>> start RECORD SET

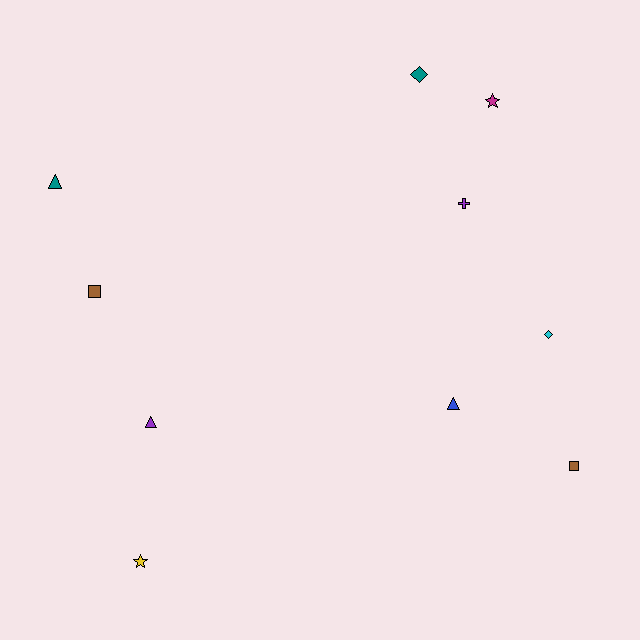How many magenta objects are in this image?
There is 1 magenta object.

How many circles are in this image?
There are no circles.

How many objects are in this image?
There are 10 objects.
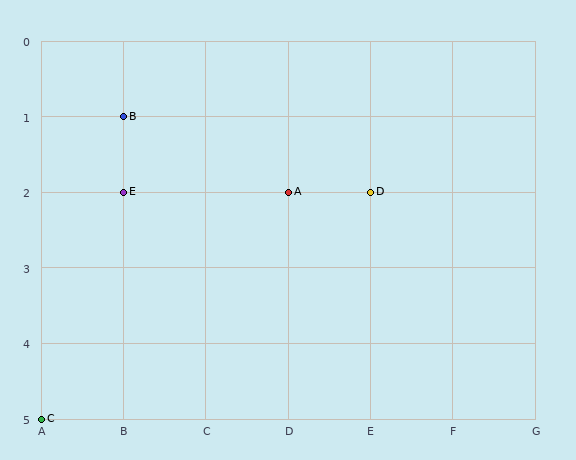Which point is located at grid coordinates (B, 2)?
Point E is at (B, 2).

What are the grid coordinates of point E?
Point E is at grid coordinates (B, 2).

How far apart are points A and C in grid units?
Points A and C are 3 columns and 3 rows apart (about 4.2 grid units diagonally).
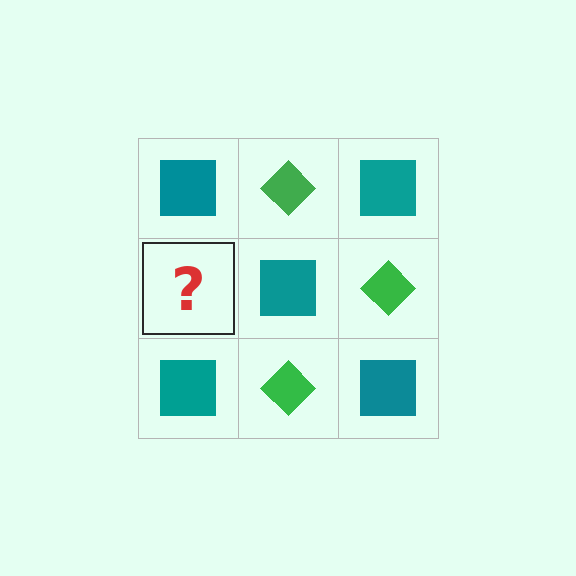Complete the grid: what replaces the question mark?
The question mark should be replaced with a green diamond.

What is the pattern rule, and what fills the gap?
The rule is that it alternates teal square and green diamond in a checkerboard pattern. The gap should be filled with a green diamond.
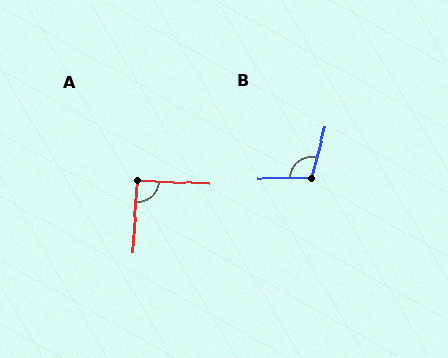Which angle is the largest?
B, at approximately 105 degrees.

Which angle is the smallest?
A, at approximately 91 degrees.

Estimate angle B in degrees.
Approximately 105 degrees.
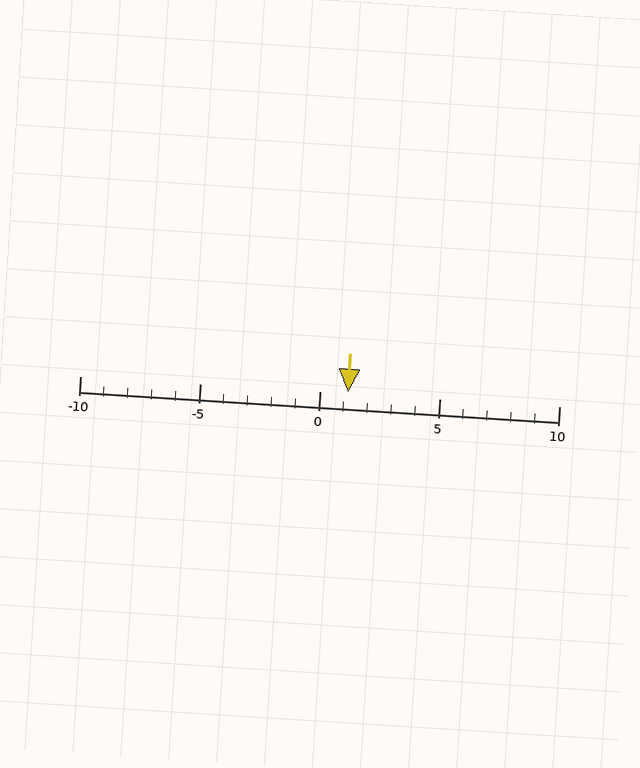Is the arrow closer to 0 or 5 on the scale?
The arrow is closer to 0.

>> end RECORD SET

▶ **OBJECTIVE**
Retype exactly, and only, the lines from the one containing "Which point is" through the end of the material, leaving aside every picture.

▶ **SOLUTION FOR THIS TASK**
Which point is located at grid coordinates (B, 2)?
Point E is at (B, 2).

What are the grid coordinates of point E?
Point E is at grid coordinates (B, 2).

How far apart are points A and C in grid units?
Points A and C are 3 columns and 3 rows apart (about 4.2 grid units diagonally).
Complete the grid: what replaces the question mark?
The question mark should be replaced with a green diamond.

What is the pattern rule, and what fills the gap?
The rule is that it alternates teal square and green diamond in a checkerboard pattern. The gap should be filled with a green diamond.
Which angle is the largest?
B, at approximately 105 degrees.

Which angle is the smallest?
A, at approximately 91 degrees.

Estimate angle B in degrees.
Approximately 105 degrees.
Is the arrow closer to 0 or 5 on the scale?
The arrow is closer to 0.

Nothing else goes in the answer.